• [What the exercise asks] Reproduce the lines of the material exactly, excluding every image.

** Start Exercise inputs **

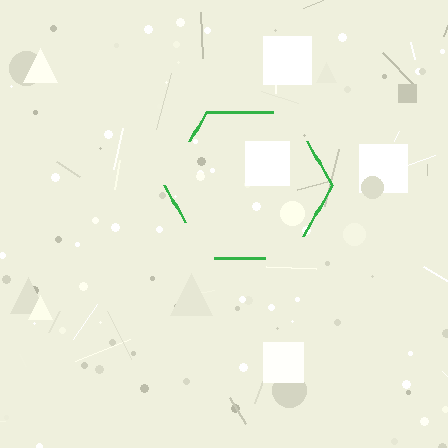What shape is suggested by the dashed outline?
The dashed outline suggests a hexagon.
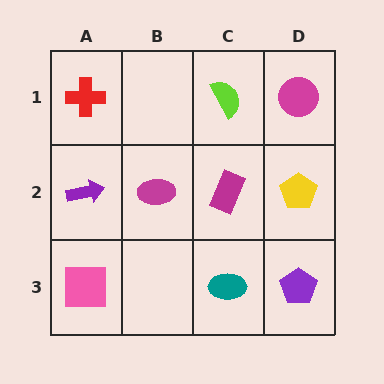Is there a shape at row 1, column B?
No, that cell is empty.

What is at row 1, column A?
A red cross.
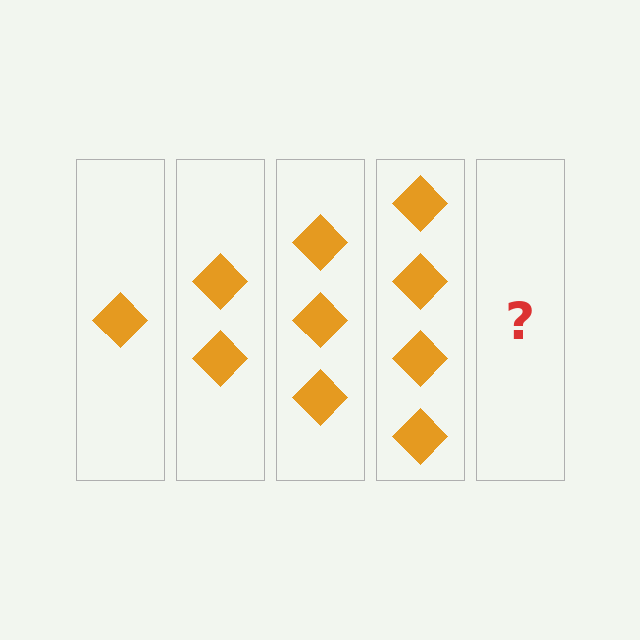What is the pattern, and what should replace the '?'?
The pattern is that each step adds one more diamond. The '?' should be 5 diamonds.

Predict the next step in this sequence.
The next step is 5 diamonds.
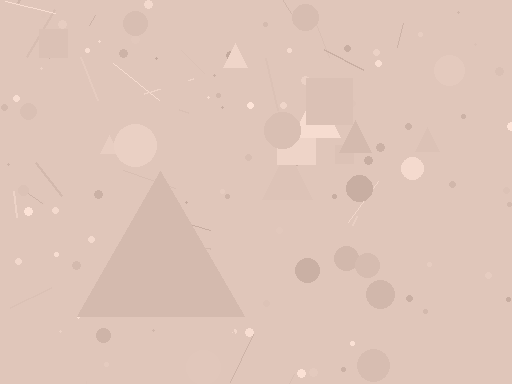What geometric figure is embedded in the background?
A triangle is embedded in the background.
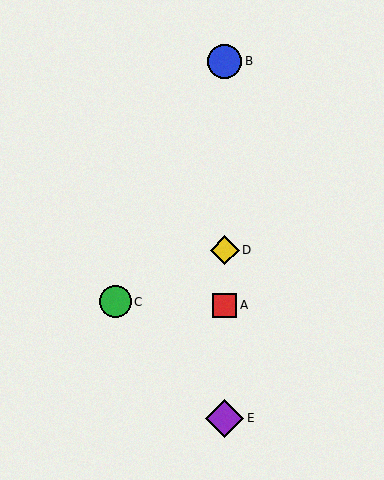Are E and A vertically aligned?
Yes, both are at x≈225.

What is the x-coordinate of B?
Object B is at x≈225.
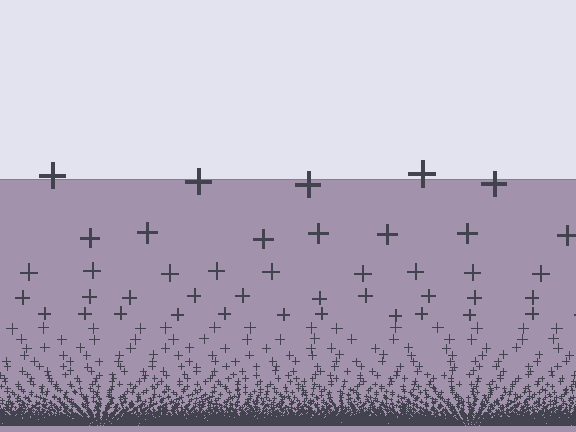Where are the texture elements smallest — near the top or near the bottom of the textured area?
Near the bottom.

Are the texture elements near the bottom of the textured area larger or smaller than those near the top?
Smaller. The gradient is inverted — elements near the bottom are smaller and denser.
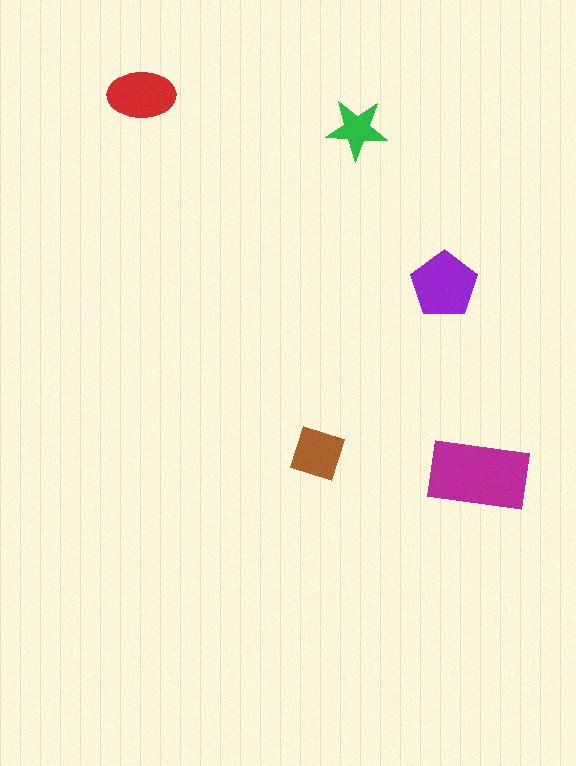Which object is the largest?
The magenta rectangle.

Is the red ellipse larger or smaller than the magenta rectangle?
Smaller.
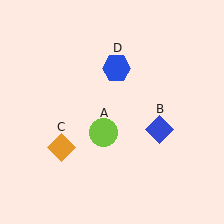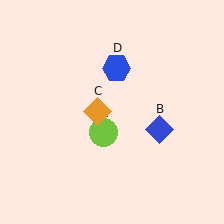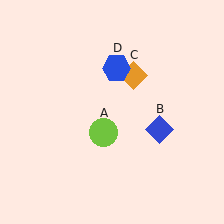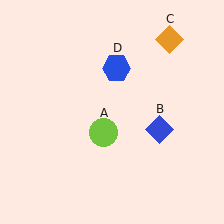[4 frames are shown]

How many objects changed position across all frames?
1 object changed position: orange diamond (object C).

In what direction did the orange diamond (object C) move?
The orange diamond (object C) moved up and to the right.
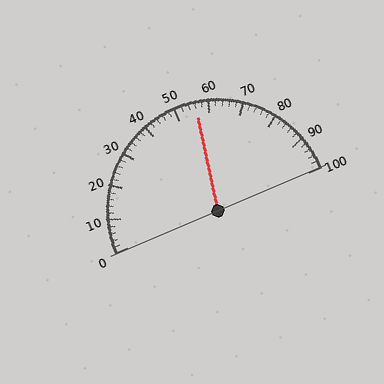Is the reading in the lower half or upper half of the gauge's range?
The reading is in the upper half of the range (0 to 100).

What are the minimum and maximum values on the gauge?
The gauge ranges from 0 to 100.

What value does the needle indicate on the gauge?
The needle indicates approximately 56.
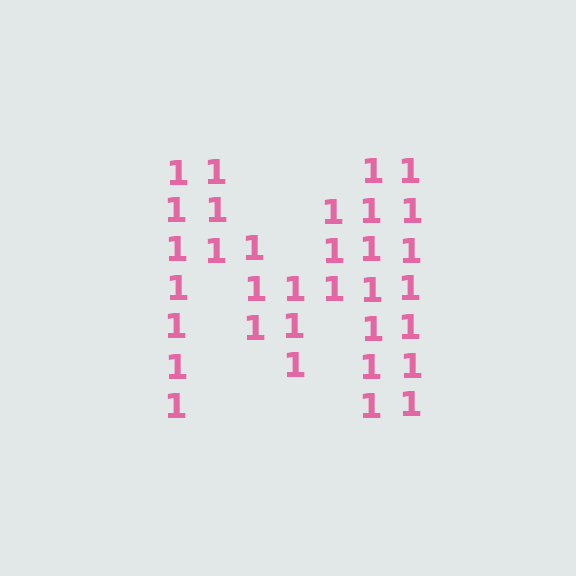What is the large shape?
The large shape is the letter M.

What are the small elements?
The small elements are digit 1's.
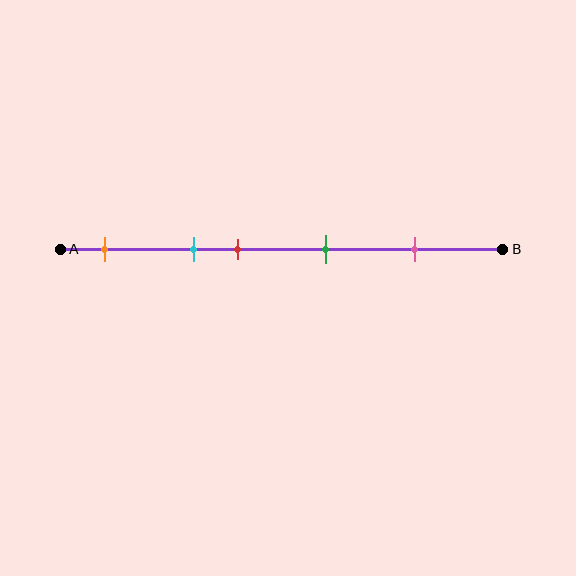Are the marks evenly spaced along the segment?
No, the marks are not evenly spaced.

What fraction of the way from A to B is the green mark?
The green mark is approximately 60% (0.6) of the way from A to B.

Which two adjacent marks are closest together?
The cyan and red marks are the closest adjacent pair.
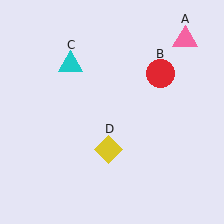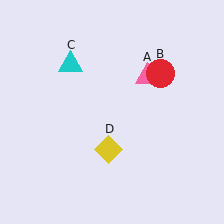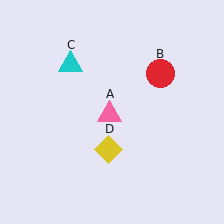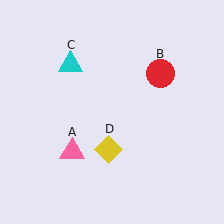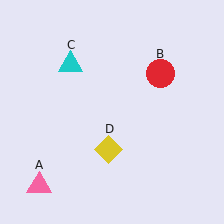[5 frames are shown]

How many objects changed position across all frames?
1 object changed position: pink triangle (object A).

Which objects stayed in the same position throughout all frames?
Red circle (object B) and cyan triangle (object C) and yellow diamond (object D) remained stationary.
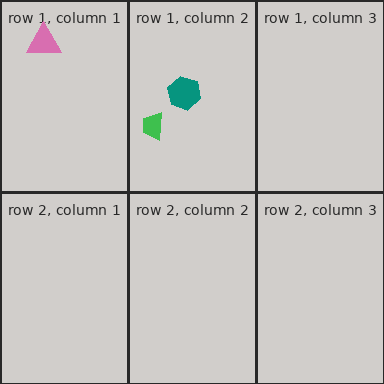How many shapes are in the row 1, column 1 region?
1.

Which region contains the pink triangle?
The row 1, column 1 region.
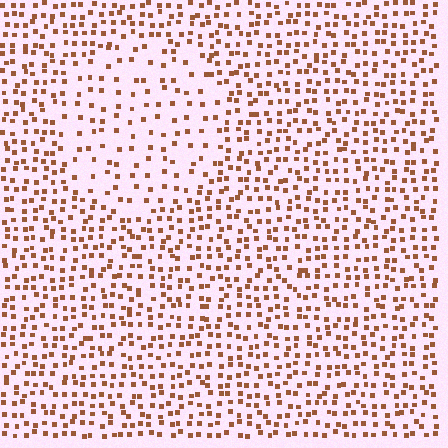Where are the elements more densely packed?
The elements are more densely packed outside the circle boundary.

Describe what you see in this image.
The image contains small brown elements arranged at two different densities. A circle-shaped region is visible where the elements are less densely packed than the surrounding area.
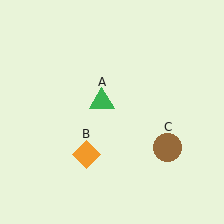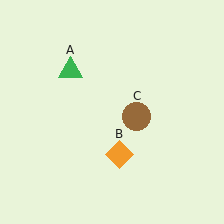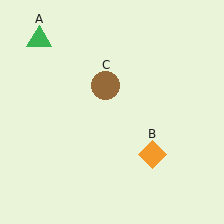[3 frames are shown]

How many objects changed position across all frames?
3 objects changed position: green triangle (object A), orange diamond (object B), brown circle (object C).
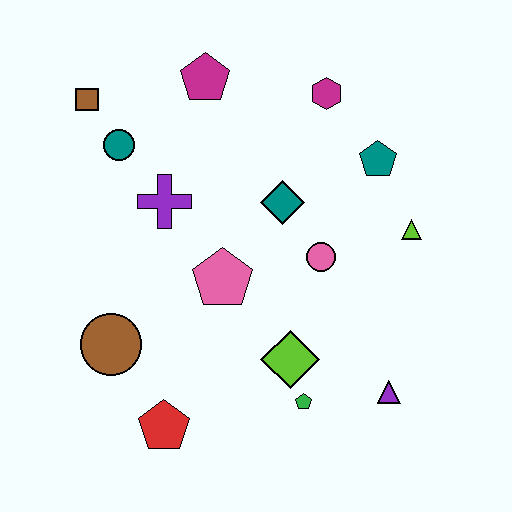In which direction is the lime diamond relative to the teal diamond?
The lime diamond is below the teal diamond.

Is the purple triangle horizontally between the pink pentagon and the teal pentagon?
No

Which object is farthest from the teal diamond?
The red pentagon is farthest from the teal diamond.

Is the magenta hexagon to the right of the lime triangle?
No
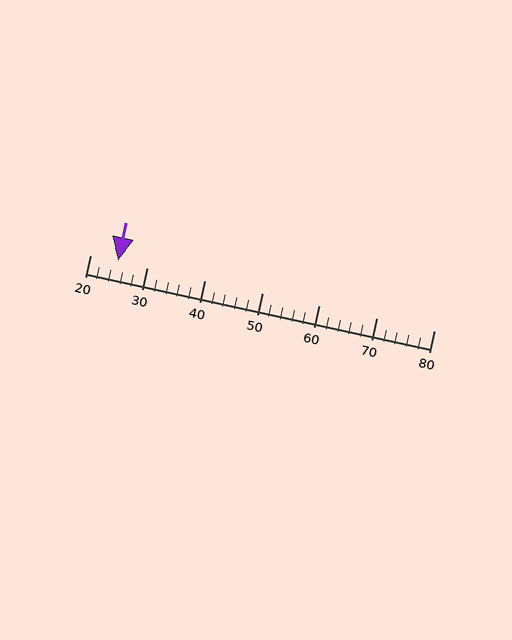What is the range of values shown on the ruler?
The ruler shows values from 20 to 80.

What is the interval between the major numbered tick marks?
The major tick marks are spaced 10 units apart.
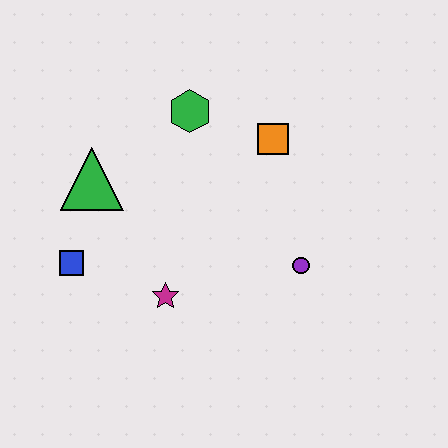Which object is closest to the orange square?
The green hexagon is closest to the orange square.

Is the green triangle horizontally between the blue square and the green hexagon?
Yes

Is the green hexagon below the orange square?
No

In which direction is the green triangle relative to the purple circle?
The green triangle is to the left of the purple circle.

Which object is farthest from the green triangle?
The purple circle is farthest from the green triangle.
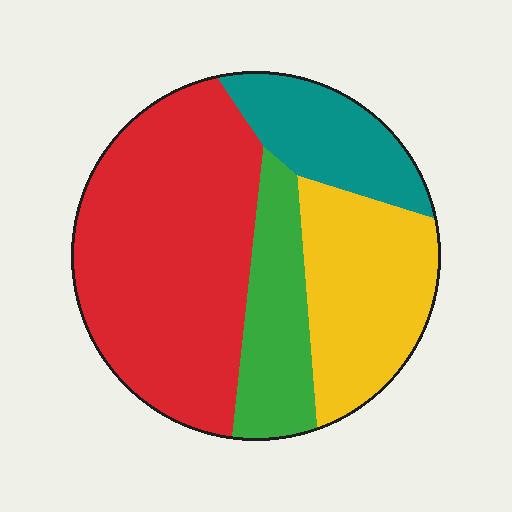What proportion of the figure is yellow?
Yellow takes up between a sixth and a third of the figure.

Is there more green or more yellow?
Yellow.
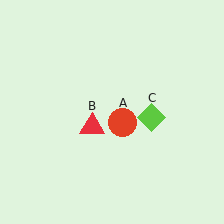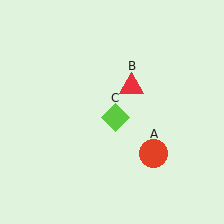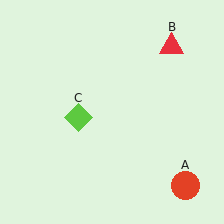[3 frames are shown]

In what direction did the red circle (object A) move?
The red circle (object A) moved down and to the right.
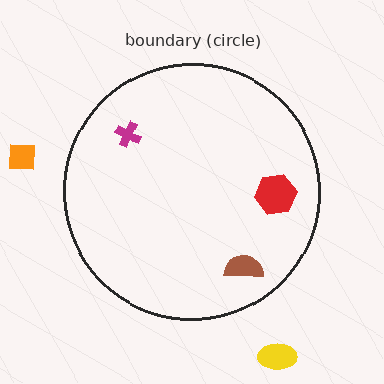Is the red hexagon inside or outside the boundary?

** End Exercise inputs **

• [Reply]
What shape is suggested by the dashed outline?
The dashed outline suggests a hexagon.
Is there a shape at row 1, column B?
No, that cell is empty.

What is at row 1, column A?
A red cross.
What is the pattern, and what should replace the '?'?
The pattern is that each step adds one more diamond. The '?' should be 5 diamonds.

Predict the next step in this sequence.
The next step is 5 diamonds.
What geometric figure is embedded in the background?
A triangle is embedded in the background.
Are E and A vertically aligned?
Yes, both are at x≈225.

What is the x-coordinate of B?
Object B is at x≈225.
Where are the texture elements smallest — near the top or near the bottom of the textured area?
Near the bottom.

Are the texture elements near the bottom of the textured area larger or smaller than those near the top?
Smaller. The gradient is inverted — elements near the bottom are smaller and denser.
Which object is the largest?
The magenta rectangle.

Is the red ellipse larger or smaller than the magenta rectangle?
Smaller.
[4 frames are shown]

How many objects changed position across all frames?
1 object changed position: orange diamond (object C).

In what direction did the orange diamond (object C) move?
The orange diamond (object C) moved up and to the right.
Is the reading in the lower half or upper half of the gauge's range?
The reading is in the upper half of the range (0 to 100).

What are the minimum and maximum values on the gauge?
The gauge ranges from 0 to 100.

What value does the needle indicate on the gauge?
The needle indicates approximately 56.
What is the large shape?
The large shape is the letter M.

What are the small elements?
The small elements are digit 1's.
Are the marks evenly spaced along the segment?
No, the marks are not evenly spaced.

What fraction of the way from A to B is the green mark?
The green mark is approximately 60% (0.6) of the way from A to B.

Which two adjacent marks are closest together?
The cyan and red marks are the closest adjacent pair.
[5 frames are shown]

How many objects changed position across all frames?
1 object changed position: pink triangle (object A).

Which objects stayed in the same position throughout all frames?
Red circle (object B) and cyan triangle (object C) and yellow diamond (object D) remained stationary.
How many shapes are in the row 1, column 1 region?
1.

Which region contains the pink triangle?
The row 1, column 1 region.
Where are the elements more densely packed?
The elements are more densely packed outside the circle boundary.

Describe what you see in this image.
The image contains small brown elements arranged at two different densities. A circle-shaped region is visible where the elements are less densely packed than the surrounding area.
[3 frames are shown]

How many objects changed position across all frames?
3 objects changed position: green triangle (object A), orange diamond (object B), brown circle (object C).
In which direction is the lime diamond relative to the teal diamond?
The lime diamond is below the teal diamond.

Is the purple triangle horizontally between the pink pentagon and the teal pentagon?
No

Which object is farthest from the teal diamond?
The red pentagon is farthest from the teal diamond.

Is the magenta hexagon to the right of the lime triangle?
No
What is the range of values shown on the ruler?
The ruler shows values from 20 to 80.

What is the interval between the major numbered tick marks?
The major tick marks are spaced 10 units apart.
Which object is closest to the orange square?
The green hexagon is closest to the orange square.

Is the green triangle horizontally between the blue square and the green hexagon?
Yes

Is the green hexagon below the orange square?
No

In which direction is the green triangle relative to the purple circle?
The green triangle is to the left of the purple circle.

Which object is farthest from the green triangle?
The purple circle is farthest from the green triangle.
What proportion of the figure is yellow?
Yellow takes up between a sixth and a third of the figure.

Is there more green or more yellow?
Yellow.
[3 frames are shown]

In what direction did the red circle (object A) move?
The red circle (object A) moved down and to the right.
Is the red hexagon inside or outside the boundary?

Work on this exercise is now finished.